(Geometry dataset question entries)

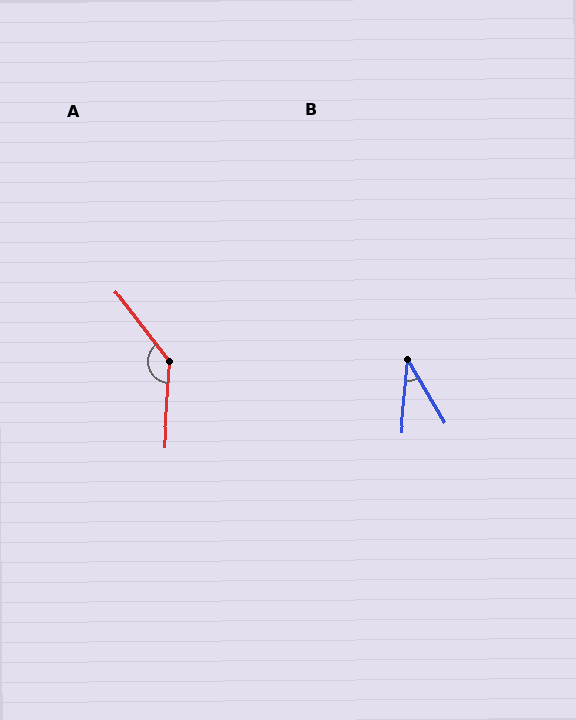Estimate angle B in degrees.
Approximately 36 degrees.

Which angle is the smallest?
B, at approximately 36 degrees.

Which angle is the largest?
A, at approximately 139 degrees.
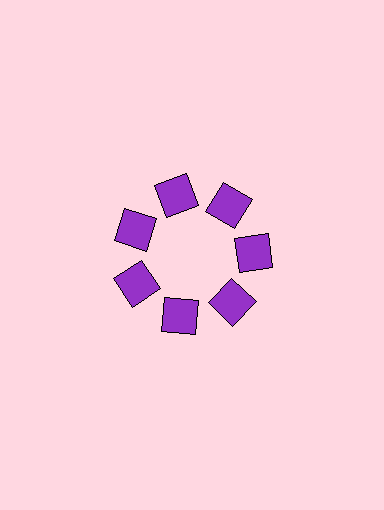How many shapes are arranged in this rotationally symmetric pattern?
There are 7 shapes, arranged in 7 groups of 1.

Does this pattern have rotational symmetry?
Yes, this pattern has 7-fold rotational symmetry. It looks the same after rotating 51 degrees around the center.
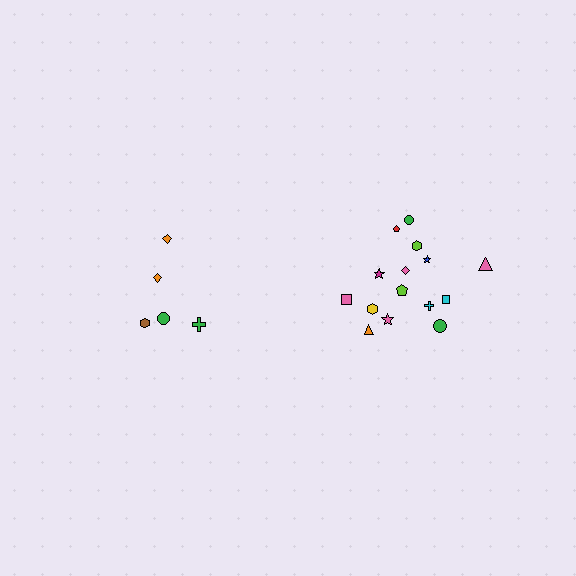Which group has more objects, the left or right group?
The right group.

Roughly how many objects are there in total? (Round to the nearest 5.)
Roughly 20 objects in total.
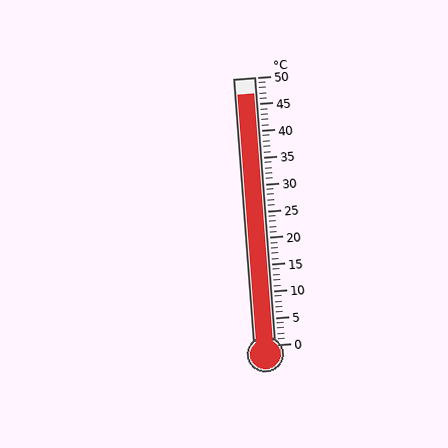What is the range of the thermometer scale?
The thermometer scale ranges from 0°C to 50°C.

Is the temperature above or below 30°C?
The temperature is above 30°C.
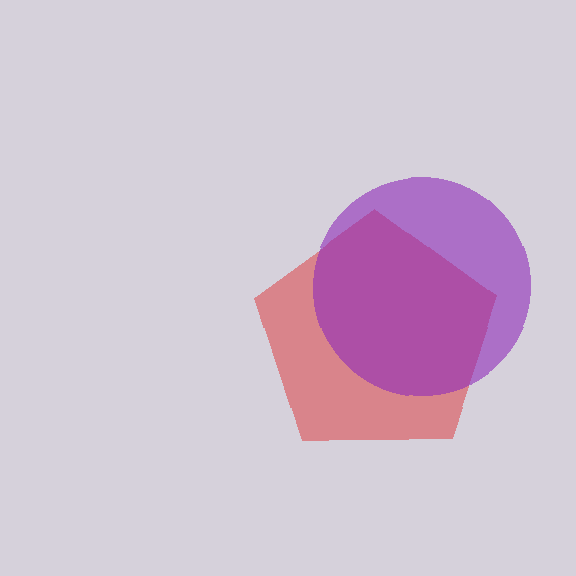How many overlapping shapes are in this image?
There are 2 overlapping shapes in the image.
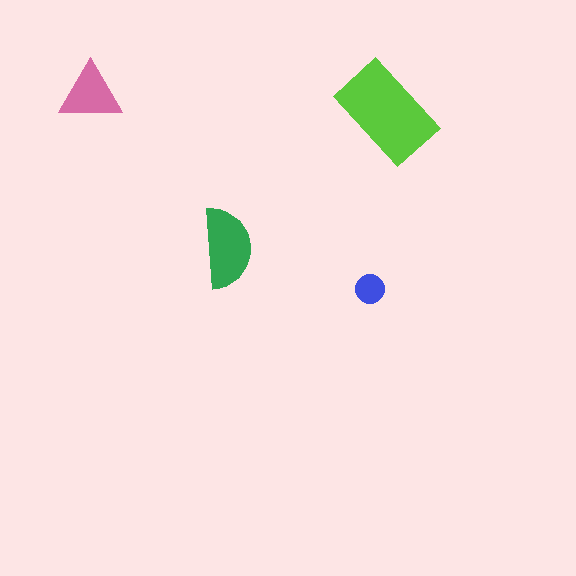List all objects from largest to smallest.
The lime rectangle, the green semicircle, the pink triangle, the blue circle.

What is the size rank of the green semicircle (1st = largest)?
2nd.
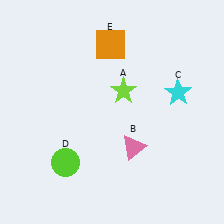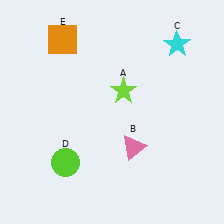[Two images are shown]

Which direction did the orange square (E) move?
The orange square (E) moved left.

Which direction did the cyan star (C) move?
The cyan star (C) moved up.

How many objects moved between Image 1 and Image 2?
2 objects moved between the two images.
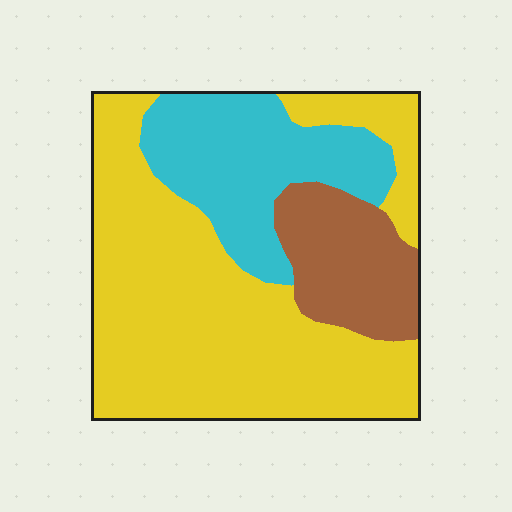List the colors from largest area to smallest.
From largest to smallest: yellow, cyan, brown.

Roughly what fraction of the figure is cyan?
Cyan covers 24% of the figure.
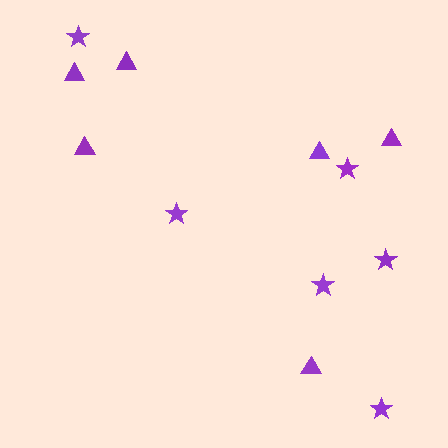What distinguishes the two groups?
There are 2 groups: one group of triangles (6) and one group of stars (6).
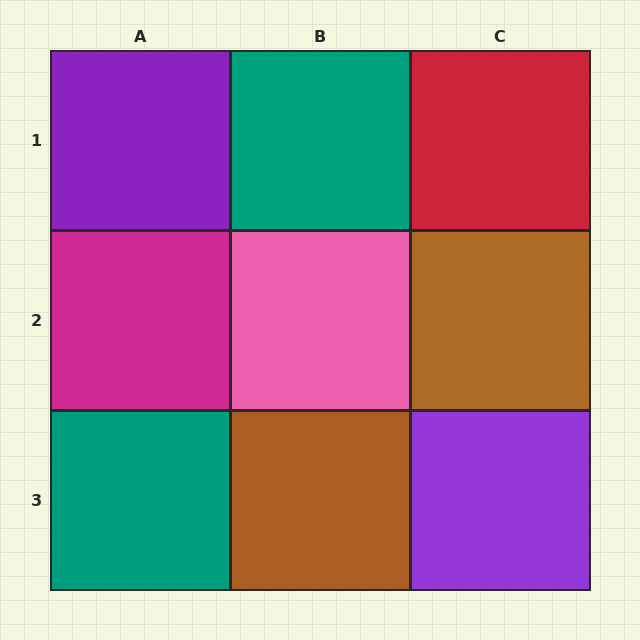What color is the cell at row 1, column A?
Purple.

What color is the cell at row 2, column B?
Pink.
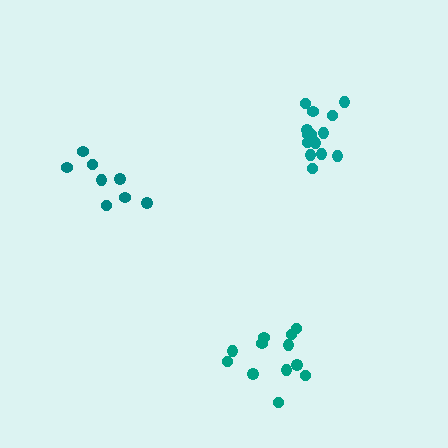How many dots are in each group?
Group 1: 8 dots, Group 2: 12 dots, Group 3: 14 dots (34 total).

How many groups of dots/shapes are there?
There are 3 groups.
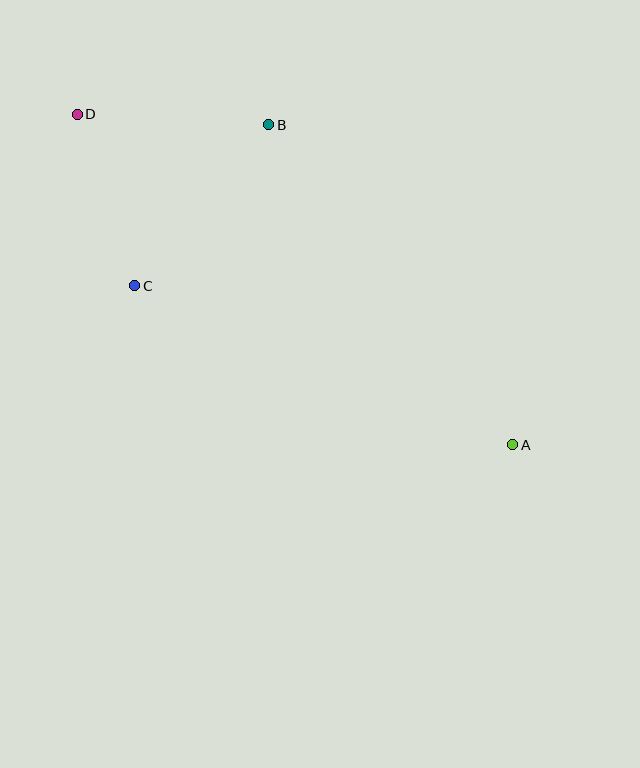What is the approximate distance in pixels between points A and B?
The distance between A and B is approximately 402 pixels.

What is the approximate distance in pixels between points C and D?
The distance between C and D is approximately 181 pixels.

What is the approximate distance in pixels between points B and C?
The distance between B and C is approximately 210 pixels.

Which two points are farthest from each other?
Points A and D are farthest from each other.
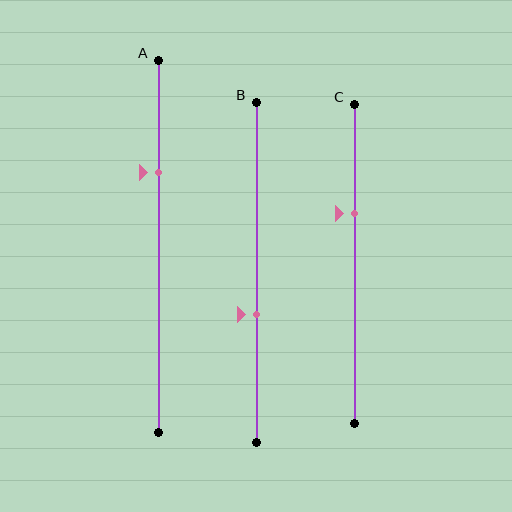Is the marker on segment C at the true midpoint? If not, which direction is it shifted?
No, the marker on segment C is shifted upward by about 16% of the segment length.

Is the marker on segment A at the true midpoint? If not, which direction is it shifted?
No, the marker on segment A is shifted upward by about 20% of the segment length.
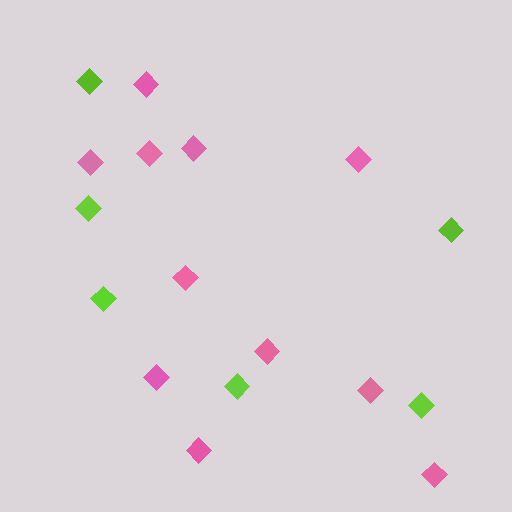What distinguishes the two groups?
There are 2 groups: one group of pink diamonds (11) and one group of lime diamonds (6).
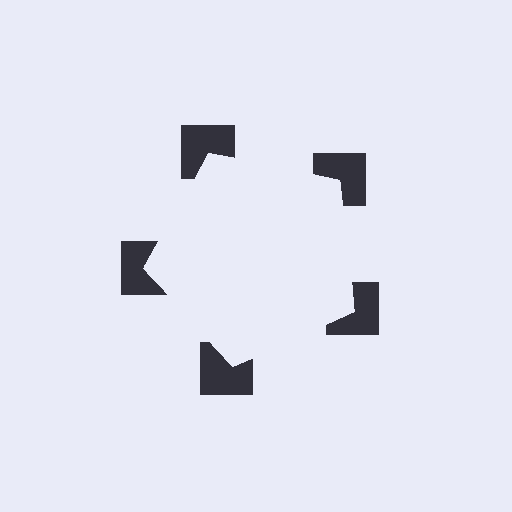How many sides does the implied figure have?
5 sides.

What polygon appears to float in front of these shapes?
An illusory pentagon — its edges are inferred from the aligned wedge cuts in the notched squares, not physically drawn.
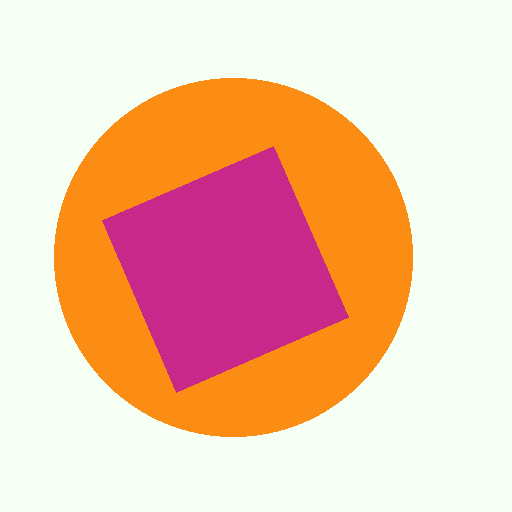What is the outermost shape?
The orange circle.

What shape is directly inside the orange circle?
The magenta diamond.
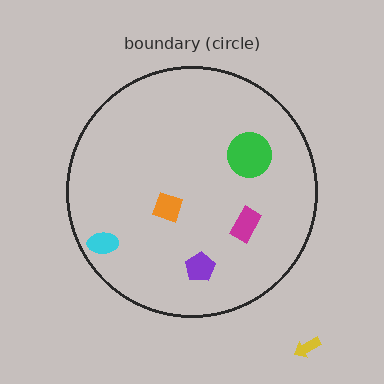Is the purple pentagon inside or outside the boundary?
Inside.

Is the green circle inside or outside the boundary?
Inside.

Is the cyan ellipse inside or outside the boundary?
Inside.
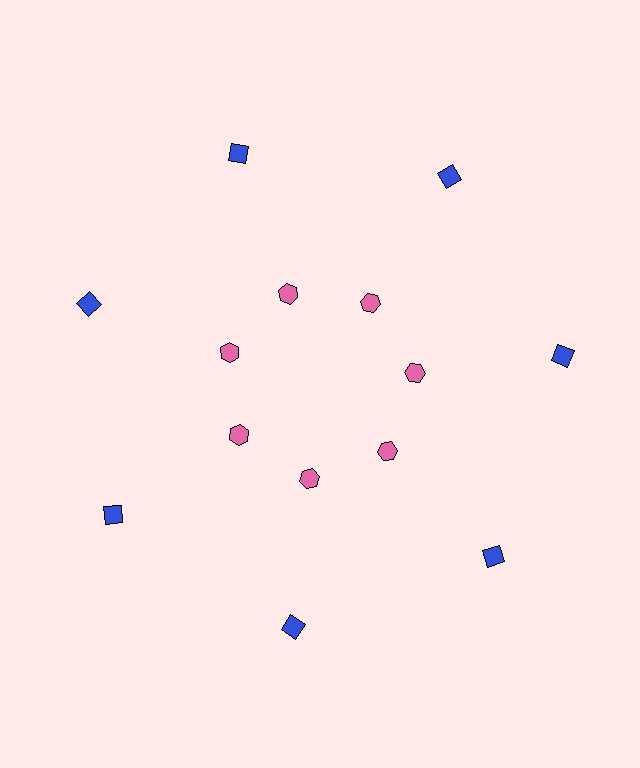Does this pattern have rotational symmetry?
Yes, this pattern has 7-fold rotational symmetry. It looks the same after rotating 51 degrees around the center.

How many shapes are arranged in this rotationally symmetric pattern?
There are 14 shapes, arranged in 7 groups of 2.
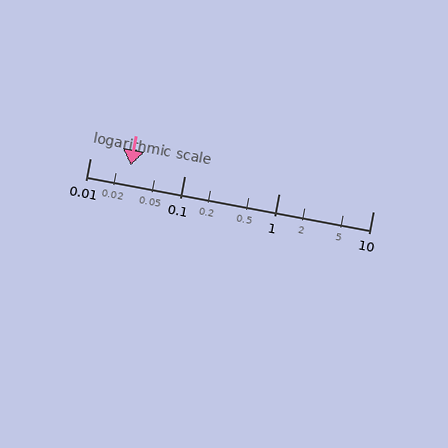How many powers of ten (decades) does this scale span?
The scale spans 3 decades, from 0.01 to 10.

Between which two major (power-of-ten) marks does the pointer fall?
The pointer is between 0.01 and 0.1.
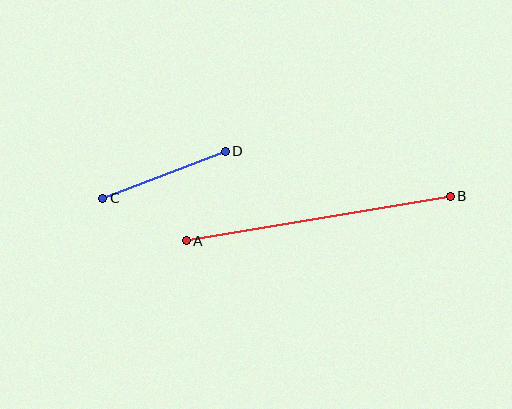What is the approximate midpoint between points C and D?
The midpoint is at approximately (164, 175) pixels.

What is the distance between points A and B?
The distance is approximately 268 pixels.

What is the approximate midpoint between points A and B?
The midpoint is at approximately (318, 218) pixels.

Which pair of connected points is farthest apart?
Points A and B are farthest apart.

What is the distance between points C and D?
The distance is approximately 132 pixels.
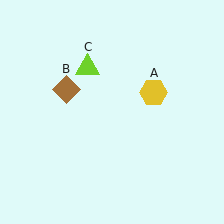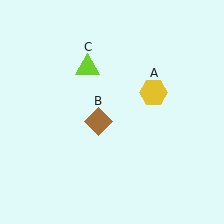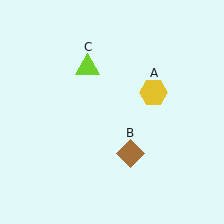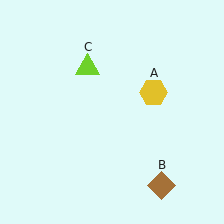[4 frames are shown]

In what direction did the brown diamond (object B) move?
The brown diamond (object B) moved down and to the right.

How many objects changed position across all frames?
1 object changed position: brown diamond (object B).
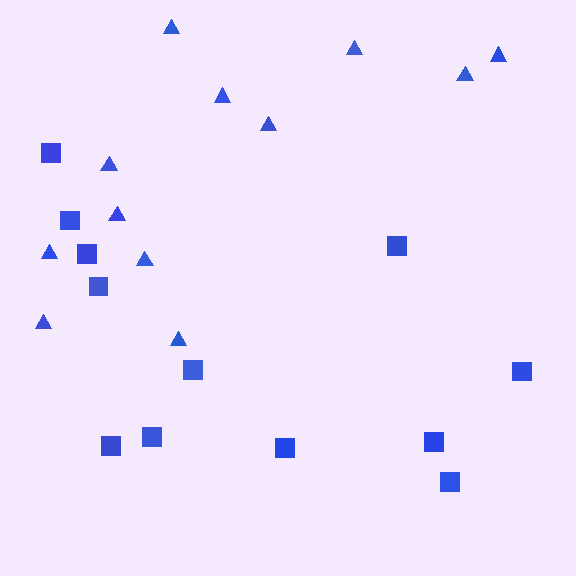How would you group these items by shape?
There are 2 groups: one group of squares (12) and one group of triangles (12).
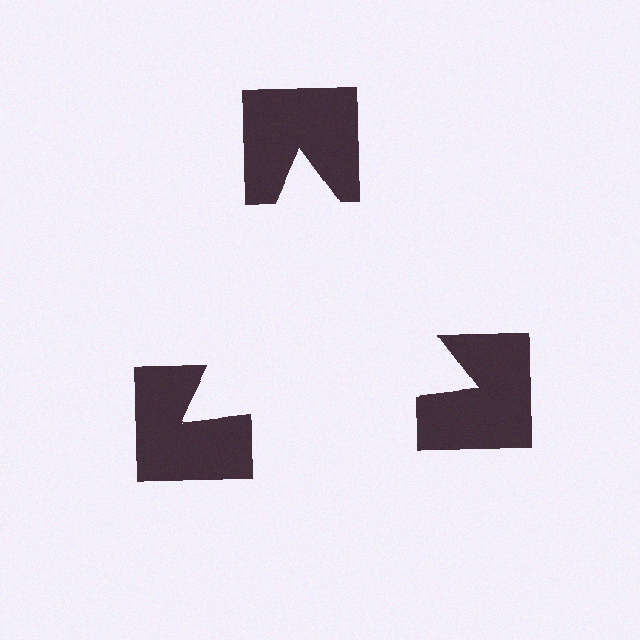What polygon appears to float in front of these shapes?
An illusory triangle — its edges are inferred from the aligned wedge cuts in the notched squares, not physically drawn.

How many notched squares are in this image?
There are 3 — one at each vertex of the illusory triangle.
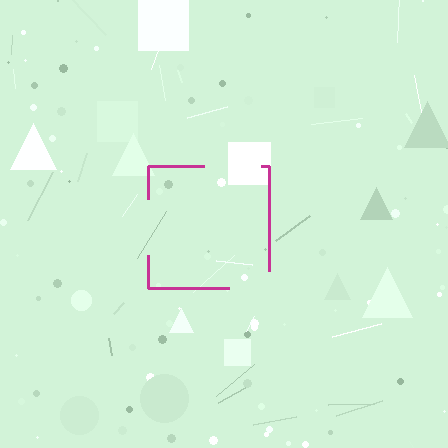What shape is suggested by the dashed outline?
The dashed outline suggests a square.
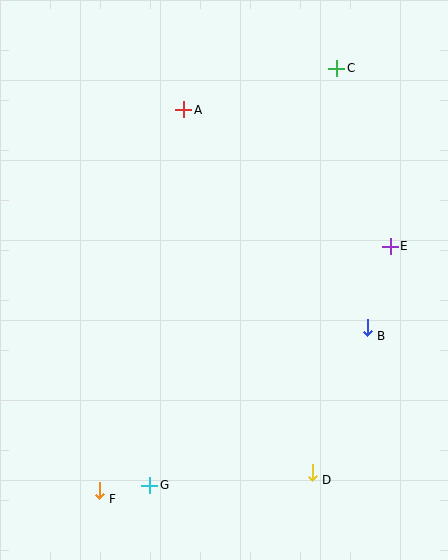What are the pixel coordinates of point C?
Point C is at (337, 68).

> _GIVEN PROBLEM_
Repeat the listing verbatim. Skip the pictures.

> _COMPLETE OUTPUT_
Estimate angle B in degrees.
Approximately 36 degrees.

Which angle is the smallest?
B, at approximately 36 degrees.

Which angle is the largest?
A, at approximately 139 degrees.
How many shapes are arranged in this rotationally symmetric pattern?
There are 7 shapes, arranged in 7 groups of 1.

Does this pattern have rotational symmetry?
Yes, this pattern has 7-fold rotational symmetry. It looks the same after rotating 51 degrees around the center.
Which group has more objects, the left or right group?
The right group.

Roughly how many objects are there in total? (Round to the nearest 5.)
Roughly 20 objects in total.
What is the range of the thermometer scale?
The thermometer scale ranges from 0°C to 50°C.

Is the temperature above or below 30°C?
The temperature is above 30°C.
How many overlapping shapes are in this image?
There are 2 overlapping shapes in the image.
List all objects from largest to smallest.
The lime rectangle, the green semicircle, the pink triangle, the blue circle.

What is the size rank of the green semicircle (1st = largest)?
2nd.
[Two images are shown]

Which direction did the orange square (E) move?
The orange square (E) moved left.

Which direction did the cyan star (C) move?
The cyan star (C) moved up.

How many objects moved between Image 1 and Image 2?
2 objects moved between the two images.
List the colors from largest area to smallest.
From largest to smallest: yellow, cyan, brown.

Roughly what fraction of the figure is cyan?
Cyan covers 24% of the figure.
What distinguishes the two groups?
There are 2 groups: one group of triangles (6) and one group of stars (6).
What color is the cell at row 1, column A?
Purple.

What color is the cell at row 2, column B?
Pink.
How many dots are in each group?
Group 1: 8 dots, Group 2: 12 dots, Group 3: 14 dots (34 total).

How many groups of dots/shapes are there?
There are 3 groups.
What is the approximate distance in pixels between points A and B?
The distance between A and B is approximately 402 pixels.

What is the approximate distance in pixels between points C and D?
The distance between C and D is approximately 181 pixels.

What is the approximate distance in pixels between points B and C?
The distance between B and C is approximately 210 pixels.

Which two points are farthest from each other?
Points A and D are farthest from each other.
Is the marker on segment C at the true midpoint? If not, which direction is it shifted?
No, the marker on segment C is shifted upward by about 16% of the segment length.

Is the marker on segment A at the true midpoint? If not, which direction is it shifted?
No, the marker on segment A is shifted upward by about 20% of the segment length.
What distinguishes the two groups?
There are 2 groups: one group of pink diamonds (11) and one group of lime diamonds (6).
How many sides does the implied figure have?
5 sides.

What polygon appears to float in front of these shapes?
An illusory pentagon — its edges are inferred from the aligned wedge cuts in the notched squares, not physically drawn.
What is the outermost shape?
The orange circle.

What shape is directly inside the orange circle?
The magenta diamond.
Is the purple pentagon inside or outside the boundary?
Inside.

Is the green circle inside or outside the boundary?
Inside.

Is the cyan ellipse inside or outside the boundary?
Inside.
Does this pattern have rotational symmetry?
Yes, this pattern has 7-fold rotational symmetry. It looks the same after rotating 51 degrees around the center.

How many shapes are arranged in this rotationally symmetric pattern?
There are 14 shapes, arranged in 7 groups of 2.
How many powers of ten (decades) does this scale span?
The scale spans 3 decades, from 0.01 to 10.

Between which two major (power-of-ten) marks does the pointer fall?
The pointer is between 0.01 and 0.1.
What is the approximate midpoint between points C and D?
The midpoint is at approximately (164, 175) pixels.

What is the distance between points A and B?
The distance is approximately 268 pixels.

What is the approximate midpoint between points A and B?
The midpoint is at approximately (318, 218) pixels.

Which pair of connected points is farthest apart?
Points A and B are farthest apart.

What is the distance between points C and D?
The distance is approximately 132 pixels.
[4 frames are shown]

In what direction did the brown diamond (object B) move?
The brown diamond (object B) moved down and to the right.

How many objects changed position across all frames?
1 object changed position: brown diamond (object B).
How would you group these items by shape?
There are 2 groups: one group of squares (12) and one group of triangles (12).
What polygon appears to float in front of these shapes?
An illusory triangle — its edges are inferred from the aligned wedge cuts in the notched squares, not physically drawn.

How many notched squares are in this image?
There are 3 — one at each vertex of the illusory triangle.
What shape is suggested by the dashed outline?
The dashed outline suggests a square.
What are the pixel coordinates of point C?
Point C is at (337, 68).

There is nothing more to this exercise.